- TASK PROMPT -
Write the material out again exactly as it stands.

- MATERIAL PROVIDED -
****

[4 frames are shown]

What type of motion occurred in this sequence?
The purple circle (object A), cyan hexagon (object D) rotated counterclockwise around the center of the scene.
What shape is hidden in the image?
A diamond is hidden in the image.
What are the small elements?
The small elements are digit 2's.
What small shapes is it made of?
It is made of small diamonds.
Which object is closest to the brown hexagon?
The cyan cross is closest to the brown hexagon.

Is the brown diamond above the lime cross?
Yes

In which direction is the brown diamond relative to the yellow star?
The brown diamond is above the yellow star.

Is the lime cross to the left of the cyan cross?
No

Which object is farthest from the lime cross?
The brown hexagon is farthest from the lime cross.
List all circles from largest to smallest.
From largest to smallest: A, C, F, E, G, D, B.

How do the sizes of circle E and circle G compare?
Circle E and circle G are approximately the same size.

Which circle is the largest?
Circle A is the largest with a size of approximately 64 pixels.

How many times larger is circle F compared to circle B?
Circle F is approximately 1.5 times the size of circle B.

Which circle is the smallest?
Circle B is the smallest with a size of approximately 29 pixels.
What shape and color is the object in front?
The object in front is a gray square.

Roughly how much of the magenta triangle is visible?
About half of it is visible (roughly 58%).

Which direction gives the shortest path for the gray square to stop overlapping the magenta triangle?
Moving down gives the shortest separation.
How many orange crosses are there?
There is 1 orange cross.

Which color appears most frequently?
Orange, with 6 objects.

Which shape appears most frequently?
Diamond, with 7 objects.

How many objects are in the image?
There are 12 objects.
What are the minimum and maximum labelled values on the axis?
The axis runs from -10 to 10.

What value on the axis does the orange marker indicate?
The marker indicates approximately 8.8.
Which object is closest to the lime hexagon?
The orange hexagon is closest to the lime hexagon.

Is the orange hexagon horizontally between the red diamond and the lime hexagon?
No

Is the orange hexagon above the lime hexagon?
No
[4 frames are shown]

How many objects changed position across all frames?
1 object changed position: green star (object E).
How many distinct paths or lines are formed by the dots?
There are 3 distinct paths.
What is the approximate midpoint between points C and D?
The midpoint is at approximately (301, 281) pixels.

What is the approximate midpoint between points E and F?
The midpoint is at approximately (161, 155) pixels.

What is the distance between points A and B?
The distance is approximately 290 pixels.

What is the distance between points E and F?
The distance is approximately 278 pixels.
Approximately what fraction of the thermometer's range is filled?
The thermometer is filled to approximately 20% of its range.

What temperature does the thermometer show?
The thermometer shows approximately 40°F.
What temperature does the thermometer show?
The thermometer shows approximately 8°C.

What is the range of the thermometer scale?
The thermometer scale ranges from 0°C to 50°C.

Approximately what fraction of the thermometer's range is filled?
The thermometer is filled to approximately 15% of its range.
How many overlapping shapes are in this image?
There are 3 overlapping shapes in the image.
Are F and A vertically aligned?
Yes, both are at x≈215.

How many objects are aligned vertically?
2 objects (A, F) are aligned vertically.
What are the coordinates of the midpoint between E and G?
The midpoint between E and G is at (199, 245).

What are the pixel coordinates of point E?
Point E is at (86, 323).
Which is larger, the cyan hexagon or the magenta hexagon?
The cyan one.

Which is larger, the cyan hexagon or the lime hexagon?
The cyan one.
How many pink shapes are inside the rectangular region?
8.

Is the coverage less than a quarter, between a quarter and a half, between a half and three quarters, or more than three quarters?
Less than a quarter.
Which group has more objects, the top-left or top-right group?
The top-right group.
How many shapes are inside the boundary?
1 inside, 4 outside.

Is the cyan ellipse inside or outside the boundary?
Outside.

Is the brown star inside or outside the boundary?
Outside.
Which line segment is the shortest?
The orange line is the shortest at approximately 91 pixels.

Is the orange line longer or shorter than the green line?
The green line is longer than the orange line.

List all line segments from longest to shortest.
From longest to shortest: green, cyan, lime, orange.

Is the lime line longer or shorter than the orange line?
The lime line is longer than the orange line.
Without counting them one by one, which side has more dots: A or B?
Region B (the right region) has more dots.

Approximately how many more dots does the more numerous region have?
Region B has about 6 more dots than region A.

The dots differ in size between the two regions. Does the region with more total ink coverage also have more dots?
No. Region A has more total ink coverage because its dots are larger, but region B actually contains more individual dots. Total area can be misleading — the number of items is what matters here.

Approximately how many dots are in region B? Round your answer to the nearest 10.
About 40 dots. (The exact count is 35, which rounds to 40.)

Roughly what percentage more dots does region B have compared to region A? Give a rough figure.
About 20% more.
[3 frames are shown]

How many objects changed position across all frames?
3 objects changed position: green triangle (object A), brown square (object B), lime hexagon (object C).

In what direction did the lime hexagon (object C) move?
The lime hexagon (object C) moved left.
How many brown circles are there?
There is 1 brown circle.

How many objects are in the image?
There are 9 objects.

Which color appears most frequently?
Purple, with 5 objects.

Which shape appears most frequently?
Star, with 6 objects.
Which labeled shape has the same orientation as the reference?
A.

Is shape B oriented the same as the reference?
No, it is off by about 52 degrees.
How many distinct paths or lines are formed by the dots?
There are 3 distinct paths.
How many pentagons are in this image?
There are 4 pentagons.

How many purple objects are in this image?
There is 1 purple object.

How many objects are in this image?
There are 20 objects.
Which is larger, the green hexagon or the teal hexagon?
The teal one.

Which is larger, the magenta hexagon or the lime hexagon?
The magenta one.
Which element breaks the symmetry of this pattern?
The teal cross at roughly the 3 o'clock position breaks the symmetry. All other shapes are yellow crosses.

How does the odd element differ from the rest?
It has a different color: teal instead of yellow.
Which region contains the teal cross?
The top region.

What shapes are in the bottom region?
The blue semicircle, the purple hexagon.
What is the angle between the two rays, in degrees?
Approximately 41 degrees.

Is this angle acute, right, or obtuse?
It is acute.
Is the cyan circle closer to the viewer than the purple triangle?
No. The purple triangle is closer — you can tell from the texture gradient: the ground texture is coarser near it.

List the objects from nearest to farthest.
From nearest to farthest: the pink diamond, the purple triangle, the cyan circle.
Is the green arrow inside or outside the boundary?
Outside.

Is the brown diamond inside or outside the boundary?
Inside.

****

- SOLUTION FOR THIS PROBLEM -
[4 frames are shown]

What type of motion occurred in this sequence?
The purple circle (object A), cyan hexagon (object D) rotated counterclockwise around the center of the scene.
What shape is hidden in the image?
A diamond is hidden in the image.
What are the small elements?
The small elements are digit 2's.
What small shapes is it made of?
It is made of small diamonds.
Which object is closest to the brown hexagon?
The cyan cross is closest to the brown hexagon.

Is the brown diamond above the lime cross?
Yes

In which direction is the brown diamond relative to the yellow star?
The brown diamond is above the yellow star.

Is the lime cross to the left of the cyan cross?
No

Which object is farthest from the lime cross?
The brown hexagon is farthest from the lime cross.
List all circles from largest to smallest.
From largest to smallest: A, C, F, E, G, D, B.

How do the sizes of circle E and circle G compare?
Circle E and circle G are approximately the same size.

Which circle is the largest?
Circle A is the largest with a size of approximately 64 pixels.

How many times larger is circle F compared to circle B?
Circle F is approximately 1.5 times the size of circle B.

Which circle is the smallest?
Circle B is the smallest with a size of approximately 29 pixels.
What shape and color is the object in front?
The object in front is a gray square.

Roughly how much of the magenta triangle is visible?
About half of it is visible (roughly 58%).

Which direction gives the shortest path for the gray square to stop overlapping the magenta triangle?
Moving down gives the shortest separation.
How many orange crosses are there?
There is 1 orange cross.

Which color appears most frequently?
Orange, with 6 objects.

Which shape appears most frequently?
Diamond, with 7 objects.

How many objects are in the image?
There are 12 objects.
What are the minimum and maximum labelled values on the axis?
The axis runs from -10 to 10.

What value on the axis does the orange marker indicate?
The marker indicates approximately 8.8.
Which object is closest to the lime hexagon?
The orange hexagon is closest to the lime hexagon.

Is the orange hexagon horizontally between the red diamond and the lime hexagon?
No

Is the orange hexagon above the lime hexagon?
No
[4 frames are shown]

How many objects changed position across all frames?
1 object changed position: green star (object E).
How many distinct paths or lines are formed by the dots?
There are 3 distinct paths.
What is the approximate midpoint between points C and D?
The midpoint is at approximately (301, 281) pixels.

What is the approximate midpoint between points E and F?
The midpoint is at approximately (161, 155) pixels.

What is the distance between points A and B?
The distance is approximately 290 pixels.

What is the distance between points E and F?
The distance is approximately 278 pixels.
Approximately what fraction of the thermometer's range is filled?
The thermometer is filled to approximately 20% of its range.

What temperature does the thermometer show?
The thermometer shows approximately 40°F.
What temperature does the thermometer show?
The thermometer shows approximately 8°C.

What is the range of the thermometer scale?
The thermometer scale ranges from 0°C to 50°C.

Approximately what fraction of the thermometer's range is filled?
The thermometer is filled to approximately 15% of its range.
How many overlapping shapes are in this image?
There are 3 overlapping shapes in the image.
Are F and A vertically aligned?
Yes, both are at x≈215.

How many objects are aligned vertically?
2 objects (A, F) are aligned vertically.
What are the coordinates of the midpoint between E and G?
The midpoint between E and G is at (199, 245).

What are the pixel coordinates of point E?
Point E is at (86, 323).
Which is larger, the cyan hexagon or the magenta hexagon?
The cyan one.

Which is larger, the cyan hexagon or the lime hexagon?
The cyan one.
How many pink shapes are inside the rectangular region?
8.

Is the coverage less than a quarter, between a quarter and a half, between a half and three quarters, or more than three quarters?
Less than a quarter.
Which group has more objects, the top-left or top-right group?
The top-right group.
How many shapes are inside the boundary?
1 inside, 4 outside.

Is the cyan ellipse inside or outside the boundary?
Outside.

Is the brown star inside or outside the boundary?
Outside.
Which line segment is the shortest?
The orange line is the shortest at approximately 91 pixels.

Is the orange line longer or shorter than the green line?
The green line is longer than the orange line.

List all line segments from longest to shortest.
From longest to shortest: green, cyan, lime, orange.

Is the lime line longer or shorter than the orange line?
The lime line is longer than the orange line.
Without counting them one by one, which side has more dots: A or B?
Region B (the right region) has more dots.

Approximately how many more dots does the more numerous region have?
Region B has about 6 more dots than region A.

The dots differ in size between the two regions. Does the region with more total ink coverage also have more dots?
No. Region A has more total ink coverage because its dots are larger, but region B actually contains more individual dots. Total area can be misleading — the number of items is what matters here.

Approximately how many dots are in region B? Round your answer to the nearest 10.
About 40 dots. (The exact count is 35, which rounds to 40.)

Roughly what percentage more dots does region B have compared to region A? Give a rough figure.
About 20% more.
[3 frames are shown]

How many objects changed position across all frames?
3 objects changed position: green triangle (object A), brown square (object B), lime hexagon (object C).

In what direction did the lime hexagon (object C) move?
The lime hexagon (object C) moved left.
How many brown circles are there?
There is 1 brown circle.

How many objects are in the image?
There are 9 objects.

Which color appears most frequently?
Purple, with 5 objects.

Which shape appears most frequently?
Star, with 6 objects.
Which labeled shape has the same orientation as the reference?
A.

Is shape B oriented the same as the reference?
No, it is off by about 52 degrees.
How many distinct paths or lines are formed by the dots?
There are 3 distinct paths.
How many pentagons are in this image?
There are 4 pentagons.

How many purple objects are in this image?
There is 1 purple object.

How many objects are in this image?
There are 20 objects.
Which is larger, the green hexagon or the teal hexagon?
The teal one.

Which is larger, the magenta hexagon or the lime hexagon?
The magenta one.
Which element breaks the symmetry of this pattern?
The teal cross at roughly the 3 o'clock position breaks the symmetry. All other shapes are yellow crosses.

How does the odd element differ from the rest?
It has a different color: teal instead of yellow.
Which region contains the teal cross?
The top region.

What shapes are in the bottom region?
The blue semicircle, the purple hexagon.
What is the angle between the two rays, in degrees?
Approximately 41 degrees.

Is this angle acute, right, or obtuse?
It is acute.
Is the cyan circle closer to the viewer than the purple triangle?
No. The purple triangle is closer — you can tell from the texture gradient: the ground texture is coarser near it.

List the objects from nearest to farthest.
From nearest to farthest: the pink diamond, the purple triangle, the cyan circle.
Is the green arrow inside or outside the boundary?
Outside.

Is the brown diamond inside or outside the boundary?
Inside.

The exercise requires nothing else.